# Task prompt:
Extract every line of the material below and reproduce it faithfully.

** start Data for the task **

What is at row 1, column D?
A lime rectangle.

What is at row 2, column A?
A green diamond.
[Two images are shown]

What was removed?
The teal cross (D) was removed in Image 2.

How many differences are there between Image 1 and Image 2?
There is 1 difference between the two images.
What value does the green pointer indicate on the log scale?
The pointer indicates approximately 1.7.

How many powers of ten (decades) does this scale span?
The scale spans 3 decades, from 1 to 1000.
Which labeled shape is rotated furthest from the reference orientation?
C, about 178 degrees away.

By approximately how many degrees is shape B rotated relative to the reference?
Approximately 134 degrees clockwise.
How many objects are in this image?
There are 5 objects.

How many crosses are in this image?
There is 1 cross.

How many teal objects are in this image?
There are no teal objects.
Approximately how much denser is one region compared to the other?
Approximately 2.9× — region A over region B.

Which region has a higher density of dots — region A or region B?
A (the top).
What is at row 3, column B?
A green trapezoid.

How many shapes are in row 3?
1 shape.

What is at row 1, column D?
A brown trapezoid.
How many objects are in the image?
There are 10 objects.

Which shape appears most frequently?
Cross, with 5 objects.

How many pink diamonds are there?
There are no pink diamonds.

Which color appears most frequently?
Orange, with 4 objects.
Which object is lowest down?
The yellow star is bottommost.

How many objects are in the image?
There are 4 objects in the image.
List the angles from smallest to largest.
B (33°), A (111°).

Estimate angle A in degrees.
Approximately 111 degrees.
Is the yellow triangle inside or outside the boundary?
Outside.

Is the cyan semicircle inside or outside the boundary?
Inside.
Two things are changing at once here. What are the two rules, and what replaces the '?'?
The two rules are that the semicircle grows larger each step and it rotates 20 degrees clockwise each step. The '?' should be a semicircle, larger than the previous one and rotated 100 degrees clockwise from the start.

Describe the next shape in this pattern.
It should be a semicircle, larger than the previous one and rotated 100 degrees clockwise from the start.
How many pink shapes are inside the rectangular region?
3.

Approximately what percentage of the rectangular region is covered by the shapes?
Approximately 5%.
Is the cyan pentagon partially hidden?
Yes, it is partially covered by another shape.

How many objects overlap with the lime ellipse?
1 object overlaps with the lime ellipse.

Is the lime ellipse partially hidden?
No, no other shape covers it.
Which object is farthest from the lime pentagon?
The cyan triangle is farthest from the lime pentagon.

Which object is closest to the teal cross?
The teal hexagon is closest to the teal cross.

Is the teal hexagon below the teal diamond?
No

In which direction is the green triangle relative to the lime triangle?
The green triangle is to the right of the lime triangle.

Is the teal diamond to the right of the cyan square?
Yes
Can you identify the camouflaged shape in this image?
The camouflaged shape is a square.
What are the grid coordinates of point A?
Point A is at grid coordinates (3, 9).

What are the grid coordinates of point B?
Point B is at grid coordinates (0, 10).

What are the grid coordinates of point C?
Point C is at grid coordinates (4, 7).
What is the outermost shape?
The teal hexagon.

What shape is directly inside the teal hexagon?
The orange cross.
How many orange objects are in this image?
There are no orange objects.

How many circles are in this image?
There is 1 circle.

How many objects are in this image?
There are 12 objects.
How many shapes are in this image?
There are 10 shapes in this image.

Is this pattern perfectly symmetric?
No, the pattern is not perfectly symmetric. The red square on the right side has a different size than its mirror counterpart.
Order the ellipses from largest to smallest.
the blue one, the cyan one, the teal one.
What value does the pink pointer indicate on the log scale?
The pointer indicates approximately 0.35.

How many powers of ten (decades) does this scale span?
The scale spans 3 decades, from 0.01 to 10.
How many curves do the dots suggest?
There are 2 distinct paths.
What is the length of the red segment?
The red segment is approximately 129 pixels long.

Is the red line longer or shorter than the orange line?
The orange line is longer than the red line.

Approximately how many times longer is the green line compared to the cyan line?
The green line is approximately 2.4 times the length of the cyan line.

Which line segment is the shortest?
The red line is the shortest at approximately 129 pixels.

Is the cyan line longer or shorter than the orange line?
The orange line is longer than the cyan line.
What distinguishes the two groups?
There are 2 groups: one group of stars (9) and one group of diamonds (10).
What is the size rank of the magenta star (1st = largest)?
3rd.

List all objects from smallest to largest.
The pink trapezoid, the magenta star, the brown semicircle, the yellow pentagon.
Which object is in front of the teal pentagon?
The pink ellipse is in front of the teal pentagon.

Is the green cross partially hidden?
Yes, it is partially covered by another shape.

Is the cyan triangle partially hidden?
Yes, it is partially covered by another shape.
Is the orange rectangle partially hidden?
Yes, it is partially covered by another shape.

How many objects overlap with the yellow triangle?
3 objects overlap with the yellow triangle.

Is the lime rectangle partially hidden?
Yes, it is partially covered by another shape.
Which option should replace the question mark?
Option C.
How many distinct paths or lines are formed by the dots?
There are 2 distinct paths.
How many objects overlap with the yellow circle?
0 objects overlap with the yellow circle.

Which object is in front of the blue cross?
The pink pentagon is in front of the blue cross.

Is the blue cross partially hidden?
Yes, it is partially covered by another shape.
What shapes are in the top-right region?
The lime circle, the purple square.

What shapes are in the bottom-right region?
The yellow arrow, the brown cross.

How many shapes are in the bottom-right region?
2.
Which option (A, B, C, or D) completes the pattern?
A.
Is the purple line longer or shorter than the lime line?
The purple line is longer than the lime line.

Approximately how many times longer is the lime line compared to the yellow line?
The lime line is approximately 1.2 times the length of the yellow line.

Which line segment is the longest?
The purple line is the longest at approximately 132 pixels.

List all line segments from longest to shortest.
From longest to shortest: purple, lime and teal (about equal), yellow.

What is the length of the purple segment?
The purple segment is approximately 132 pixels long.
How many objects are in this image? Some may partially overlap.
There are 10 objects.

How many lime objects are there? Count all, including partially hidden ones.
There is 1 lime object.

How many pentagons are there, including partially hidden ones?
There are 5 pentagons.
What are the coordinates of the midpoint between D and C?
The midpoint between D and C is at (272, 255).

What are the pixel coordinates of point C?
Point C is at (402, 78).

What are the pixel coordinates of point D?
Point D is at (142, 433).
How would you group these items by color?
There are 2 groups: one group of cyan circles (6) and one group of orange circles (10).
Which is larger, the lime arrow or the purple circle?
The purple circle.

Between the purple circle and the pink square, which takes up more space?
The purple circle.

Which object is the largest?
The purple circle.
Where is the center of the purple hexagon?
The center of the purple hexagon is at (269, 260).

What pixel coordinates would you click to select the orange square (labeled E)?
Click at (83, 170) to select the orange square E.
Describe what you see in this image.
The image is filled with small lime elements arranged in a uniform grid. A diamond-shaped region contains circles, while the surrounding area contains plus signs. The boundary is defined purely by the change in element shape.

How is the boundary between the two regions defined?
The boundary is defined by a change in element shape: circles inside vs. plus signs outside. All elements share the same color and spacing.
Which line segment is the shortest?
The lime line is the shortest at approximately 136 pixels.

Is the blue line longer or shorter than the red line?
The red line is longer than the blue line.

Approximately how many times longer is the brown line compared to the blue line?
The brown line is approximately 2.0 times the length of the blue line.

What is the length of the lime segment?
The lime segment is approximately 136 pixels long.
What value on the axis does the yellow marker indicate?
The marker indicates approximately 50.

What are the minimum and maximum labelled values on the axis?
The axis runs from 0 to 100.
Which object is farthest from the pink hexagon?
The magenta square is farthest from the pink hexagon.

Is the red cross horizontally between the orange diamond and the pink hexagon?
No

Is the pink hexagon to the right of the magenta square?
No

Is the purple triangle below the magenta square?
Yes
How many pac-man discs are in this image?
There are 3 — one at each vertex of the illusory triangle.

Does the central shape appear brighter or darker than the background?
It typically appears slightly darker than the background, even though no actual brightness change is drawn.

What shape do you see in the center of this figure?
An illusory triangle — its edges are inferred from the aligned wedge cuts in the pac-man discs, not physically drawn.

** end Data for the task **

# Written answer:
What is at row 1, column D?
A lime rectangle.

What is at row 2, column A?
A green diamond.
[Two images are shown]

What was removed?
The teal cross (D) was removed in Image 2.

How many differences are there between Image 1 and Image 2?
There is 1 difference between the two images.
What value does the green pointer indicate on the log scale?
The pointer indicates approximately 1.7.

How many powers of ten (decades) does this scale span?
The scale spans 3 decades, from 1 to 1000.
Which labeled shape is rotated furthest from the reference orientation?
C, about 178 degrees away.

By approximately how many degrees is shape B rotated relative to the reference?
Approximately 134 degrees clockwise.
How many objects are in this image?
There are 5 objects.

How many crosses are in this image?
There is 1 cross.

How many teal objects are in this image?
There are no teal objects.
Approximately how much denser is one region compared to the other?
Approximately 2.9× — region A over region B.

Which region has a higher density of dots — region A or region B?
A (the top).
What is at row 3, column B?
A green trapezoid.

How many shapes are in row 3?
1 shape.

What is at row 1, column D?
A brown trapezoid.
How many objects are in the image?
There are 10 objects.

Which shape appears most frequently?
Cross, with 5 objects.

How many pink diamonds are there?
There are no pink diamonds.

Which color appears most frequently?
Orange, with 4 objects.
Which object is lowest down?
The yellow star is bottommost.

How many objects are in the image?
There are 4 objects in the image.
List the angles from smallest to largest.
B (33°), A (111°).

Estimate angle A in degrees.
Approximately 111 degrees.
Is the yellow triangle inside or outside the boundary?
Outside.

Is the cyan semicircle inside or outside the boundary?
Inside.
Two things are changing at once here. What are the two rules, and what replaces the '?'?
The two rules are that the semicircle grows larger each step and it rotates 20 degrees clockwise each step. The '?' should be a semicircle, larger than the previous one and rotated 100 degrees clockwise from the start.

Describe the next shape in this pattern.
It should be a semicircle, larger than the previous one and rotated 100 degrees clockwise from the start.
How many pink shapes are inside the rectangular region?
3.

Approximately what percentage of the rectangular region is covered by the shapes?
Approximately 5%.
Is the cyan pentagon partially hidden?
Yes, it is partially covered by another shape.

How many objects overlap with the lime ellipse?
1 object overlaps with the lime ellipse.

Is the lime ellipse partially hidden?
No, no other shape covers it.
Which object is farthest from the lime pentagon?
The cyan triangle is farthest from the lime pentagon.

Which object is closest to the teal cross?
The teal hexagon is closest to the teal cross.

Is the teal hexagon below the teal diamond?
No

In which direction is the green triangle relative to the lime triangle?
The green triangle is to the right of the lime triangle.

Is the teal diamond to the right of the cyan square?
Yes
Can you identify the camouflaged shape in this image?
The camouflaged shape is a square.
What are the grid coordinates of point A?
Point A is at grid coordinates (3, 9).

What are the grid coordinates of point B?
Point B is at grid coordinates (0, 10).

What are the grid coordinates of point C?
Point C is at grid coordinates (4, 7).
What is the outermost shape?
The teal hexagon.

What shape is directly inside the teal hexagon?
The orange cross.
How many orange objects are in this image?
There are no orange objects.

How many circles are in this image?
There is 1 circle.

How many objects are in this image?
There are 12 objects.
How many shapes are in this image?
There are 10 shapes in this image.

Is this pattern perfectly symmetric?
No, the pattern is not perfectly symmetric. The red square on the right side has a different size than its mirror counterpart.
Order the ellipses from largest to smallest.
the blue one, the cyan one, the teal one.
What value does the pink pointer indicate on the log scale?
The pointer indicates approximately 0.35.

How many powers of ten (decades) does this scale span?
The scale spans 3 decades, from 0.01 to 10.
How many curves do the dots suggest?
There are 2 distinct paths.
What is the length of the red segment?
The red segment is approximately 129 pixels long.

Is the red line longer or shorter than the orange line?
The orange line is longer than the red line.

Approximately how many times longer is the green line compared to the cyan line?
The green line is approximately 2.4 times the length of the cyan line.

Which line segment is the shortest?
The red line is the shortest at approximately 129 pixels.

Is the cyan line longer or shorter than the orange line?
The orange line is longer than the cyan line.
What distinguishes the two groups?
There are 2 groups: one group of stars (9) and one group of diamonds (10).
What is the size rank of the magenta star (1st = largest)?
3rd.

List all objects from smallest to largest.
The pink trapezoid, the magenta star, the brown semicircle, the yellow pentagon.
Which object is in front of the teal pentagon?
The pink ellipse is in front of the teal pentagon.

Is the green cross partially hidden?
Yes, it is partially covered by another shape.

Is the cyan triangle partially hidden?
Yes, it is partially covered by another shape.
Is the orange rectangle partially hidden?
Yes, it is partially covered by another shape.

How many objects overlap with the yellow triangle?
3 objects overlap with the yellow triangle.

Is the lime rectangle partially hidden?
Yes, it is partially covered by another shape.
Which option should replace the question mark?
Option C.
How many distinct paths or lines are formed by the dots?
There are 2 distinct paths.
How many objects overlap with the yellow circle?
0 objects overlap with the yellow circle.

Which object is in front of the blue cross?
The pink pentagon is in front of the blue cross.

Is the blue cross partially hidden?
Yes, it is partially covered by another shape.
What shapes are in the top-right region?
The lime circle, the purple square.

What shapes are in the bottom-right region?
The yellow arrow, the brown cross.

How many shapes are in the bottom-right region?
2.
Which option (A, B, C, or D) completes the pattern?
A.
Is the purple line longer or shorter than the lime line?
The purple line is longer than the lime line.

Approximately how many times longer is the lime line compared to the yellow line?
The lime line is approximately 1.2 times the length of the yellow line.

Which line segment is the longest?
The purple line is the longest at approximately 132 pixels.

List all line segments from longest to shortest.
From longest to shortest: purple, lime and teal (about equal), yellow.

What is the length of the purple segment?
The purple segment is approximately 132 pixels long.
How many objects are in this image? Some may partially overlap.
There are 10 objects.

How many lime objects are there? Count all, including partially hidden ones.
There is 1 lime object.

How many pentagons are there, including partially hidden ones?
There are 5 pentagons.
What are the coordinates of the midpoint between D and C?
The midpoint between D and C is at (272, 255).

What are the pixel coordinates of point C?
Point C is at (402, 78).

What are the pixel coordinates of point D?
Point D is at (142, 433).
How would you group these items by color?
There are 2 groups: one group of cyan circles (6) and one group of orange circles (10).
Which is larger, the lime arrow or the purple circle?
The purple circle.

Between the purple circle and the pink square, which takes up more space?
The purple circle.

Which object is the largest?
The purple circle.
Where is the center of the purple hexagon?
The center of the purple hexagon is at (269, 260).

What pixel coordinates would you click to select the orange square (labeled E)?
Click at (83, 170) to select the orange square E.
Describe what you see in this image.
The image is filled with small lime elements arranged in a uniform grid. A diamond-shaped region contains circles, while the surrounding area contains plus signs. The boundary is defined purely by the change in element shape.

How is the boundary between the two regions defined?
The boundary is defined by a change in element shape: circles inside vs. plus signs outside. All elements share the same color and spacing.
Which line segment is the shortest?
The lime line is the shortest at approximately 136 pixels.

Is the blue line longer or shorter than the red line?
The red line is longer than the blue line.

Approximately how many times longer is the brown line compared to the blue line?
The brown line is approximately 2.0 times the length of the blue line.

What is the length of the lime segment?
The lime segment is approximately 136 pixels long.
What value on the axis does the yellow marker indicate?
The marker indicates approximately 50.

What are the minimum and maximum labelled values on the axis?
The axis runs from 0 to 100.
Which object is farthest from the pink hexagon?
The magenta square is farthest from the pink hexagon.

Is the red cross horizontally between the orange diamond and the pink hexagon?
No

Is the pink hexagon to the right of the magenta square?
No

Is the purple triangle below the magenta square?
Yes
How many pac-man discs are in this image?
There are 3 — one at each vertex of the illusory triangle.

Does the central shape appear brighter or darker than the background?
It typically appears slightly darker than the background, even though no actual brightness change is drawn.

What shape do you see in the center of this figure?
An illusory triangle — its edges are inferred from the aligned wedge cuts in the pac-man discs, not physically drawn.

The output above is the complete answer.